**SET TASK:**
Every entry below should be printed exactly, without its images.

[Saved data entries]
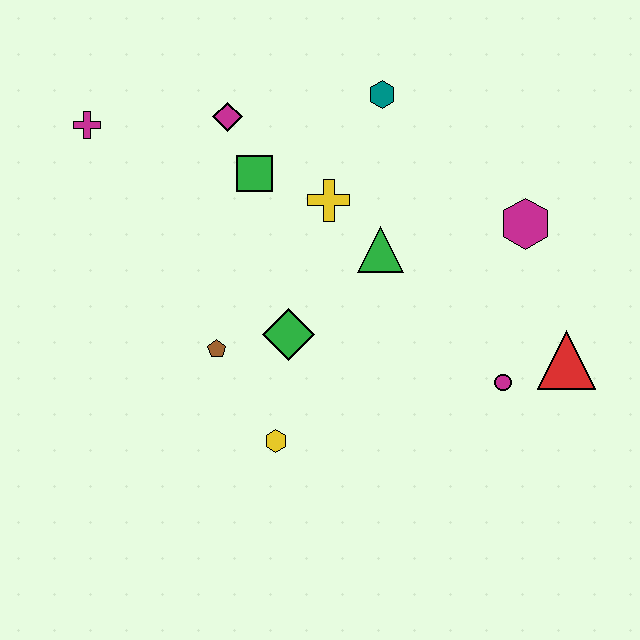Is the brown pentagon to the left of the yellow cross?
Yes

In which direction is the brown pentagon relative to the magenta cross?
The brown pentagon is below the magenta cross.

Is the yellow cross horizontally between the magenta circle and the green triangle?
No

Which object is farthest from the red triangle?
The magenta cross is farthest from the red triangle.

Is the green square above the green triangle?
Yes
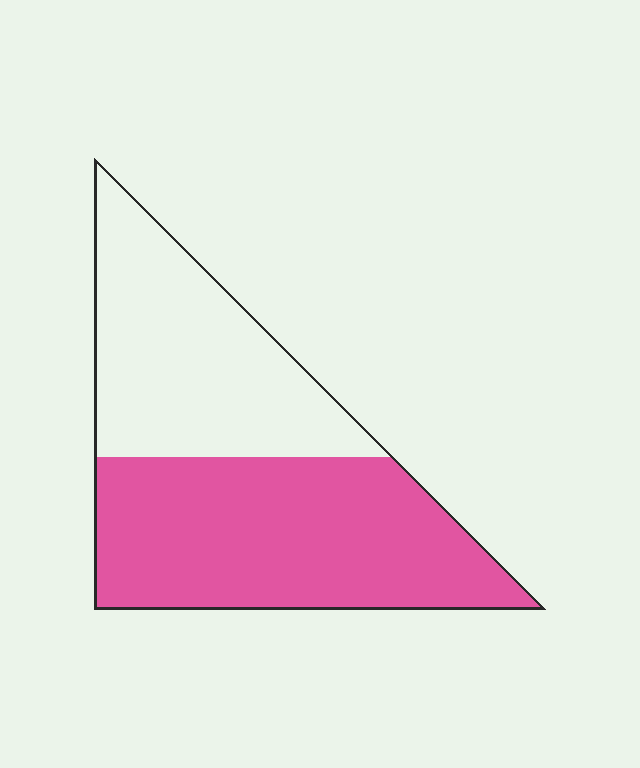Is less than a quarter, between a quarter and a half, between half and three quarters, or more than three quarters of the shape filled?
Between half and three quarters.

**TASK OUTPUT:**
Is the brown pentagon to the left of the yellow cross?
Yes

In which direction is the brown pentagon relative to the magenta cross?
The brown pentagon is below the magenta cross.

Is the yellow cross horizontally between the magenta circle and the green triangle?
No

Which object is farthest from the red triangle?
The magenta cross is farthest from the red triangle.

Is the green square above the green triangle?
Yes
Is less than a quarter, between a quarter and a half, between half and three quarters, or more than three quarters of the shape filled?
Between half and three quarters.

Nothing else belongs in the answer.